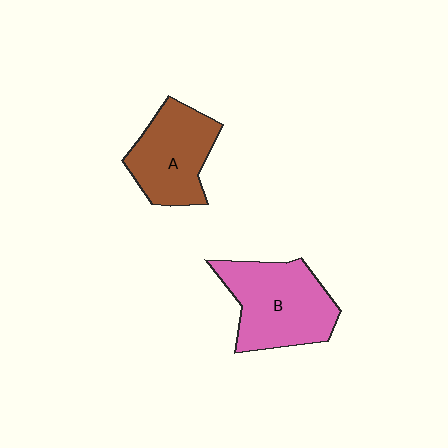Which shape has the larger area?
Shape B (pink).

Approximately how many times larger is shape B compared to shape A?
Approximately 1.2 times.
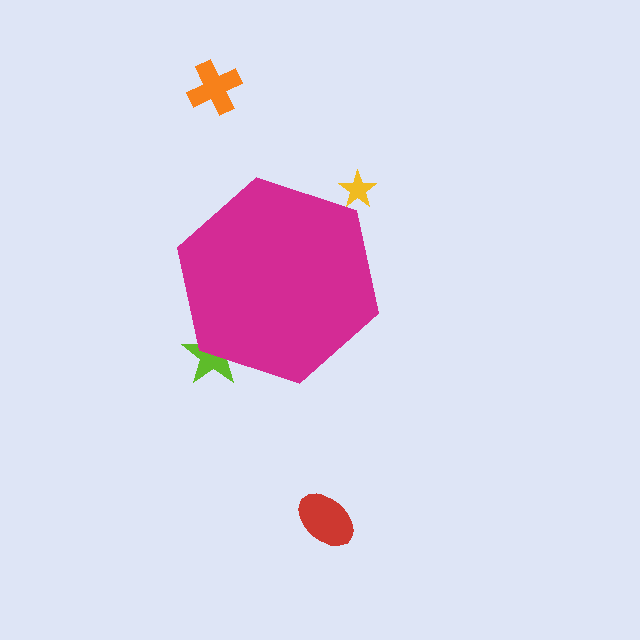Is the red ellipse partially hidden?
No, the red ellipse is fully visible.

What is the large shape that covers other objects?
A magenta hexagon.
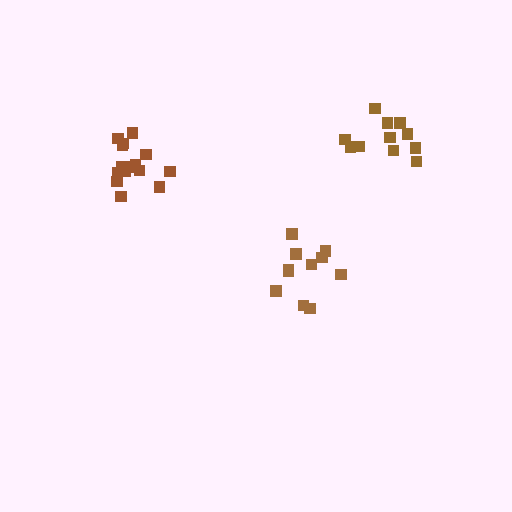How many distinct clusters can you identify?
There are 3 distinct clusters.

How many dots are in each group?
Group 1: 11 dots, Group 2: 15 dots, Group 3: 11 dots (37 total).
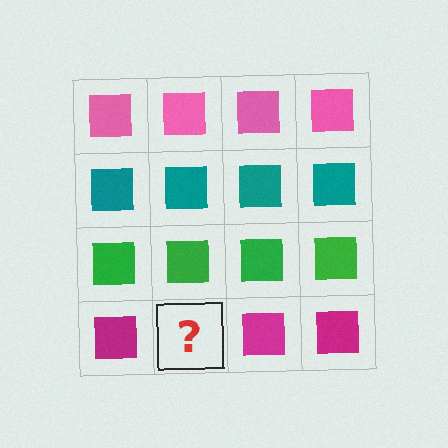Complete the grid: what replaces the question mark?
The question mark should be replaced with a magenta square.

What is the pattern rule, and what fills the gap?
The rule is that each row has a consistent color. The gap should be filled with a magenta square.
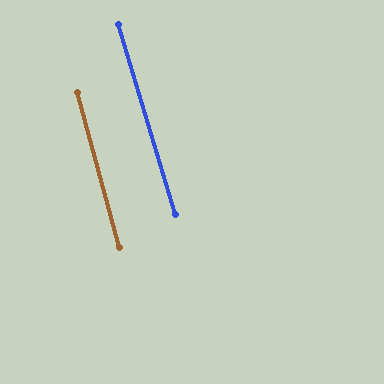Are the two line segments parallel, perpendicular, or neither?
Parallel — their directions differ by only 1.5°.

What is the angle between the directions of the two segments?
Approximately 2 degrees.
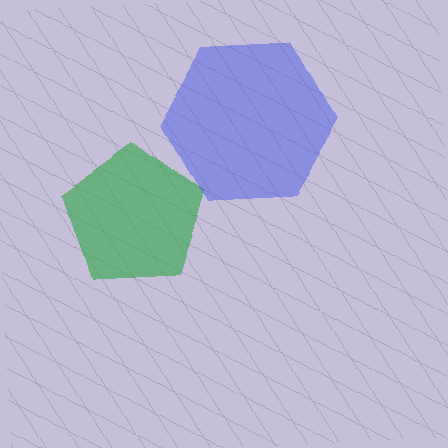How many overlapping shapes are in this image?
There are 2 overlapping shapes in the image.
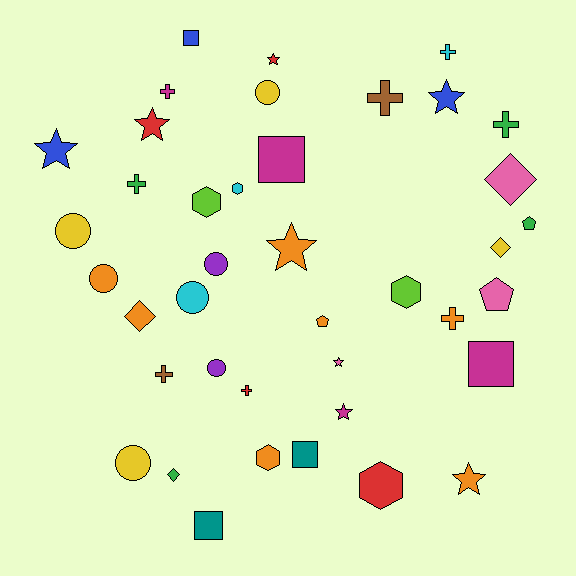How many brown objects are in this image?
There are 2 brown objects.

**Task instructions:** Skip the pictures and transcribe the rest of the records exactly.

**The result:**
Which shape has the larger area?
Shape B (pink).

Approximately how many times larger is shape B compared to shape A?
Approximately 1.2 times.
Is the red ellipse partially hidden?
No, the red ellipse is fully visible.

What is the large shape that covers other objects?
A magenta hexagon.
How many distinct clusters can you identify?
There are 3 distinct clusters.

How many dots are in each group?
Group 1: 11 dots, Group 2: 15 dots, Group 3: 11 dots (37 total).
Complete the grid: what replaces the question mark?
The question mark should be replaced with a magenta square.

What is the pattern rule, and what fills the gap?
The rule is that each row has a consistent color. The gap should be filled with a magenta square.
Are the two line segments parallel, perpendicular, or neither?
Parallel — their directions differ by only 1.5°.

What is the angle between the directions of the two segments?
Approximately 2 degrees.
How many overlapping shapes are in this image?
There are 2 overlapping shapes in the image.
How many brown objects are in this image?
There are 2 brown objects.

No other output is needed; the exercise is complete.